Job
Repeat the material verbatim and drop the pictures.

Data supplied
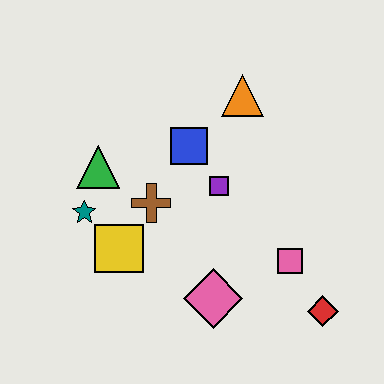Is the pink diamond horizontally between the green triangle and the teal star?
No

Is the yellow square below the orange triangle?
Yes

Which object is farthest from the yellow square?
The red diamond is farthest from the yellow square.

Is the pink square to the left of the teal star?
No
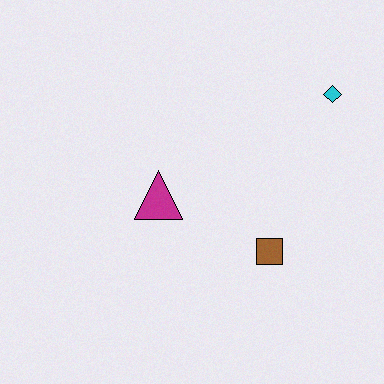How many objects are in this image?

Response below
Is the pink diamond horizontally between the green triangle and the teal star?
No

Is the yellow square below the orange triangle?
Yes

Which object is farthest from the yellow square?
The red diamond is farthest from the yellow square.

Is the pink square to the left of the teal star?
No
How many objects are in this image?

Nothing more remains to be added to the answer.